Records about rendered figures
* * * * * * * * *
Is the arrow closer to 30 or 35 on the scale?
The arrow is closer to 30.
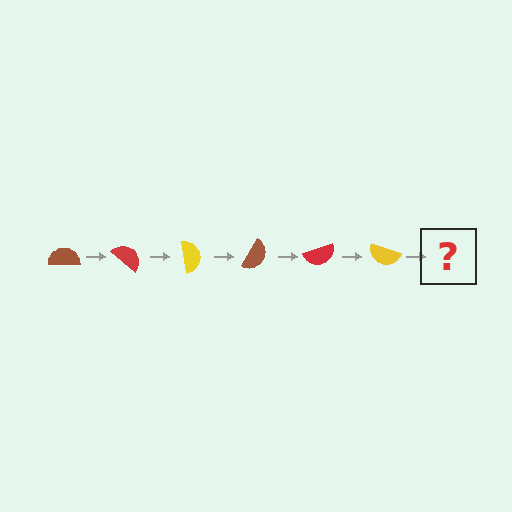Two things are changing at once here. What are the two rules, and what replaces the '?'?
The two rules are that it rotates 40 degrees clockwise each step and the color cycles through brown, red, and yellow. The '?' should be a brown semicircle, rotated 240 degrees clockwise from the start.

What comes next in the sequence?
The next element should be a brown semicircle, rotated 240 degrees clockwise from the start.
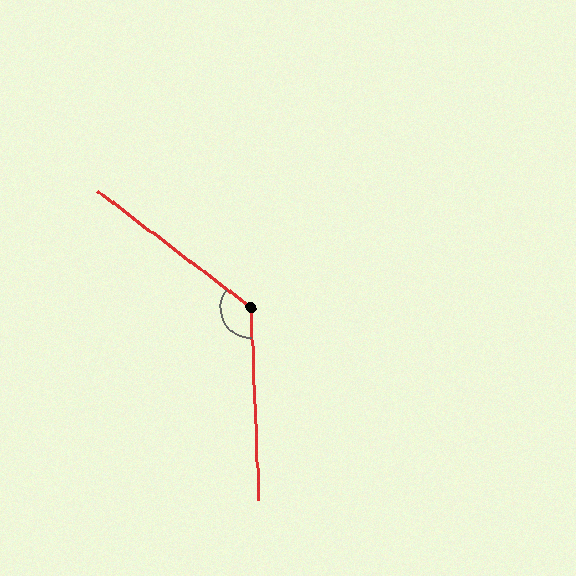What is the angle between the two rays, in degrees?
Approximately 130 degrees.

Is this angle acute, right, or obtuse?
* * * * * * * * *
_EXERCISE DESCRIPTION_
Pictures stay out of the copy; please restate every record above exactly.

_PROBLEM SOLUTION_
Is the arrow closer to 30 or 35 on the scale?
The arrow is closer to 30.
Two things are changing at once here. What are the two rules, and what replaces the '?'?
The two rules are that it rotates 40 degrees clockwise each step and the color cycles through brown, red, and yellow. The '?' should be a brown semicircle, rotated 240 degrees clockwise from the start.

What comes next in the sequence?
The next element should be a brown semicircle, rotated 240 degrees clockwise from the start.
What is the angle between the two rays, in degrees?
Approximately 130 degrees.

Is this angle acute, right, or obtuse?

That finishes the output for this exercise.